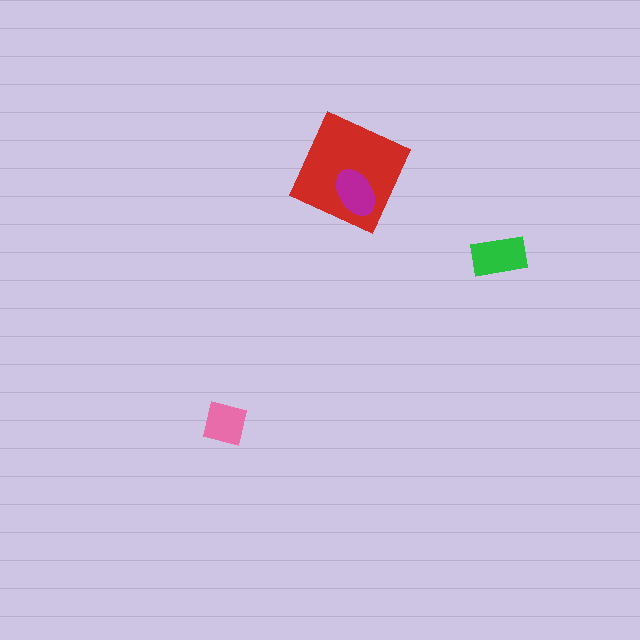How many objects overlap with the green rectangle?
0 objects overlap with the green rectangle.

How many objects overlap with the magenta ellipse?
1 object overlaps with the magenta ellipse.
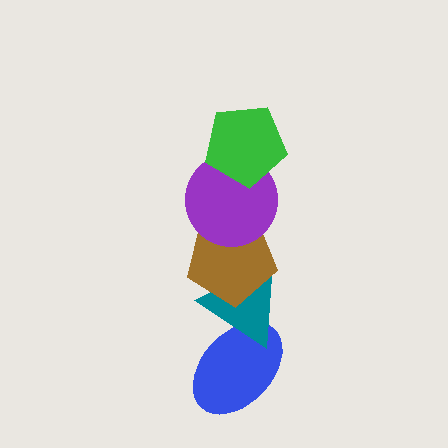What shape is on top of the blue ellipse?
The teal triangle is on top of the blue ellipse.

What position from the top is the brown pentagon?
The brown pentagon is 3rd from the top.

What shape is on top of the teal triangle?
The brown pentagon is on top of the teal triangle.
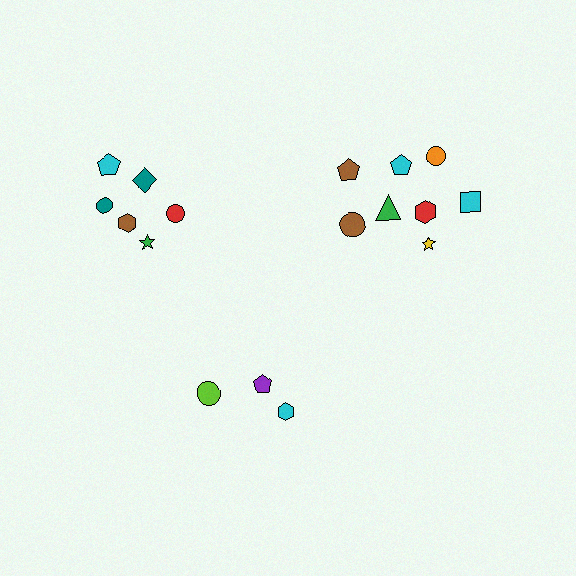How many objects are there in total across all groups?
There are 17 objects.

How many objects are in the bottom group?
There are 3 objects.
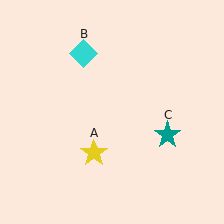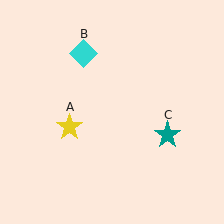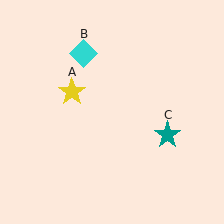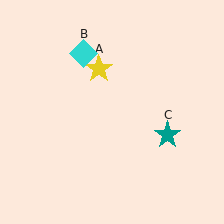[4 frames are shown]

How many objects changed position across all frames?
1 object changed position: yellow star (object A).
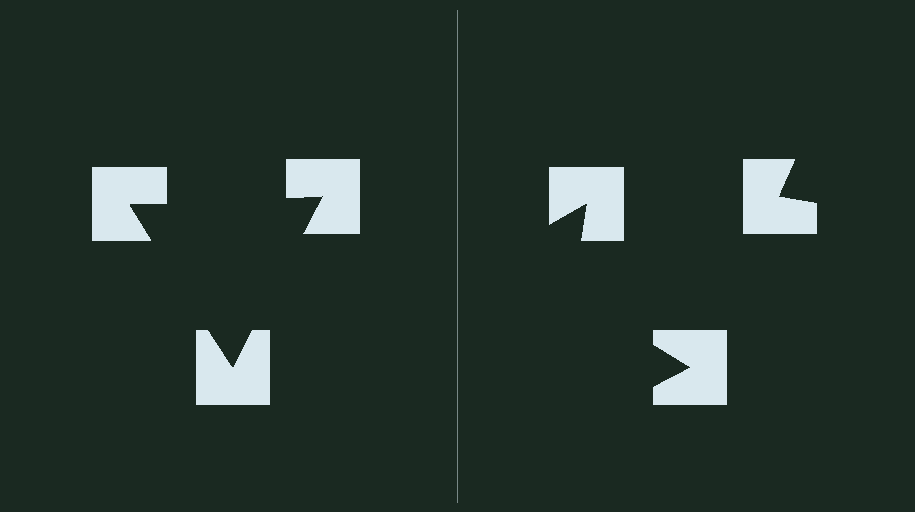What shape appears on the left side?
An illusory triangle.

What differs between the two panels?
The notched squares are positioned identically on both sides; only the wedge orientations differ. On the left they align to a triangle; on the right they are misaligned.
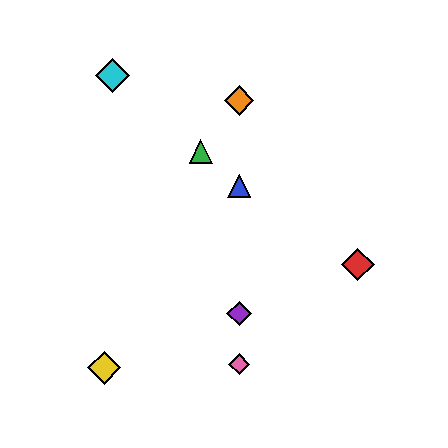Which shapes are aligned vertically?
The blue triangle, the purple diamond, the orange diamond, the pink diamond are aligned vertically.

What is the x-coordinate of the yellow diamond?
The yellow diamond is at x≈104.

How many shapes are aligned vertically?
4 shapes (the blue triangle, the purple diamond, the orange diamond, the pink diamond) are aligned vertically.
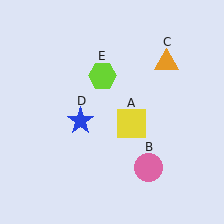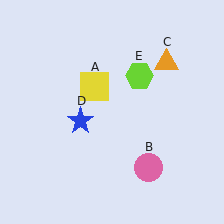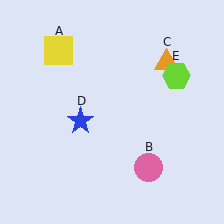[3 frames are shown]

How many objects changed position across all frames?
2 objects changed position: yellow square (object A), lime hexagon (object E).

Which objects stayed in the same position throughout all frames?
Pink circle (object B) and orange triangle (object C) and blue star (object D) remained stationary.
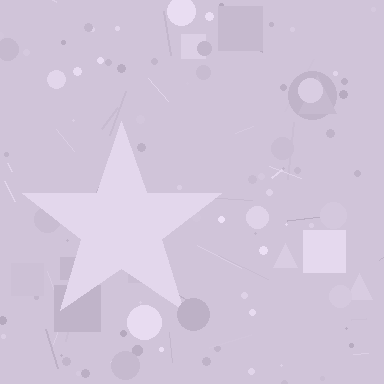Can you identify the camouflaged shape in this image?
The camouflaged shape is a star.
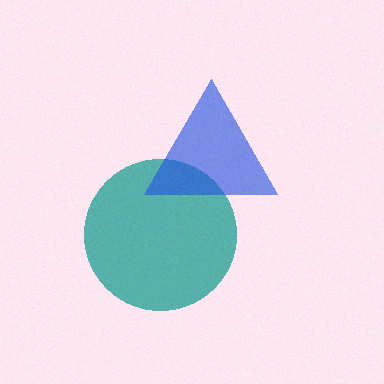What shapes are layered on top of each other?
The layered shapes are: a teal circle, a blue triangle.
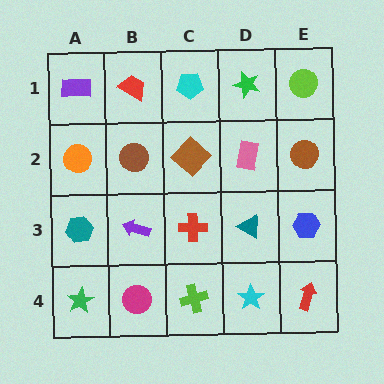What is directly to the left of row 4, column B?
A green star.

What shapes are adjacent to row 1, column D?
A pink rectangle (row 2, column D), a cyan pentagon (row 1, column C), a lime circle (row 1, column E).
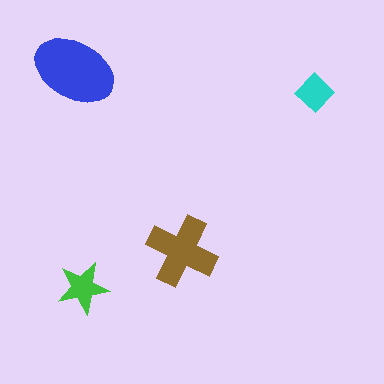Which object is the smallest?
The cyan diamond.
^^^^
# TO BE DONE:
Any pictures should be dropped; transcribe the rest of the records above exactly.

# REPLY:
How many objects overlap with the green rectangle?
0 objects overlap with the green rectangle.

How many objects overlap with the magenta ellipse?
1 object overlaps with the magenta ellipse.
What shape is on top of the blue ellipse?
The teal triangle is on top of the blue ellipse.

What position from the top is the brown pentagon?
The brown pentagon is 3rd from the top.

What shape is on top of the teal triangle?
The brown pentagon is on top of the teal triangle.
How many objects are there in total across all groups?
There are 17 objects.

How many objects are in the bottom group?
There are 3 objects.
[4 frames are shown]

How many objects changed position across all frames?
1 object changed position: yellow star (object A).
What shape appears on the left side?
An illusory triangle.

What differs between the two panels?
The notched squares are positioned identically on both sides; only the wedge orientations differ. On the left they align to a triangle; on the right they are misaligned.
Which shapes are aligned vertically?
The blue triangle, the purple diamond, the orange diamond, the pink diamond are aligned vertically.

What is the x-coordinate of the yellow diamond?
The yellow diamond is at x≈104.

How many shapes are aligned vertically?
4 shapes (the blue triangle, the purple diamond, the orange diamond, the pink diamond) are aligned vertically.
[3 frames are shown]

How many objects changed position across all frames?
2 objects changed position: yellow square (object A), lime hexagon (object E).

Which objects stayed in the same position throughout all frames?
Pink circle (object B) and orange triangle (object C) and blue star (object D) remained stationary.
Can you identify the camouflaged shape in this image?
The camouflaged shape is a star.
What shapes are layered on top of each other?
The layered shapes are: a teal circle, a blue triangle.
What is directly to the left of row 4, column B?
A green star.

What shapes are adjacent to row 1, column D?
A pink rectangle (row 2, column D), a cyan pentagon (row 1, column C), a lime circle (row 1, column E).
Which object is the smallest?
The cyan diamond.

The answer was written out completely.